__Task goal__:
Repeat each record exactly. Any picture gets left out.

(Question entries about shapes)
******************************
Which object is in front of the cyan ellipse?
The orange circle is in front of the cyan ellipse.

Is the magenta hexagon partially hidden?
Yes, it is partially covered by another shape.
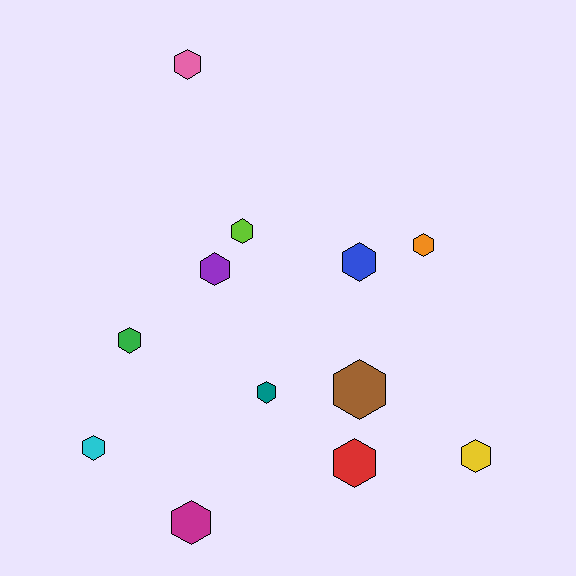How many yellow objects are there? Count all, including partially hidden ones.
There is 1 yellow object.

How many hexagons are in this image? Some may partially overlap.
There are 12 hexagons.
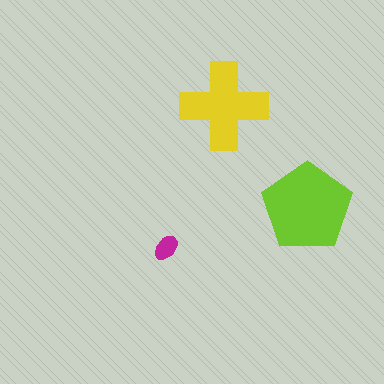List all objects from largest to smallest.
The lime pentagon, the yellow cross, the magenta ellipse.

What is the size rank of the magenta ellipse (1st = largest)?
3rd.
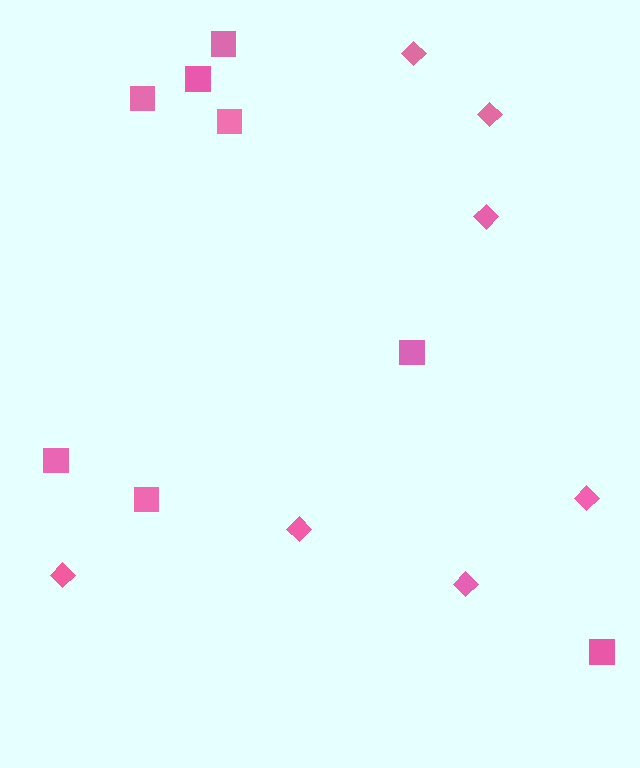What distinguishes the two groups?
There are 2 groups: one group of squares (8) and one group of diamonds (7).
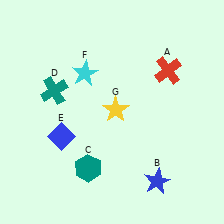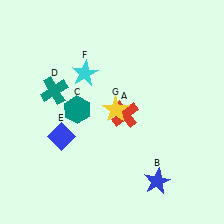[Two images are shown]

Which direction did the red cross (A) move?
The red cross (A) moved down and to the left.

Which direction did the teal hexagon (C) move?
The teal hexagon (C) moved up.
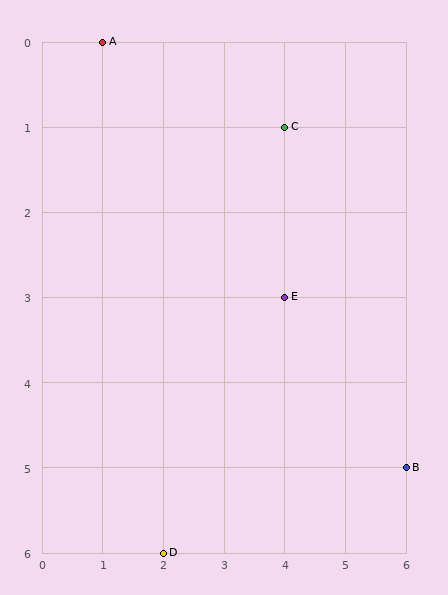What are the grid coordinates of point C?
Point C is at grid coordinates (4, 1).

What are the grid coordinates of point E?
Point E is at grid coordinates (4, 3).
******************************
__Complete answer__:
Which object is in front of the cyan ellipse?
The orange circle is in front of the cyan ellipse.

Is the magenta hexagon partially hidden?
Yes, it is partially covered by another shape.
How many yellow objects are there? Count all, including partially hidden ones.
There is 1 yellow object.

How many hexagons are in this image? Some may partially overlap.
There are 12 hexagons.
List all objects from largest to smallest.
The lime pentagon, the yellow cross, the magenta ellipse.

What is the size rank of the magenta ellipse (1st = largest)?
3rd.
What distinguishes the two groups?
There are 2 groups: one group of squares (8) and one group of diamonds (7).
[Two images are shown]

Which direction did the red cross (A) move?
The red cross (A) moved down and to the left.

Which direction did the teal hexagon (C) move?
The teal hexagon (C) moved up.
What are the grid coordinates of point C?
Point C is at grid coordinates (4, 1).

What are the grid coordinates of point E?
Point E is at grid coordinates (4, 3).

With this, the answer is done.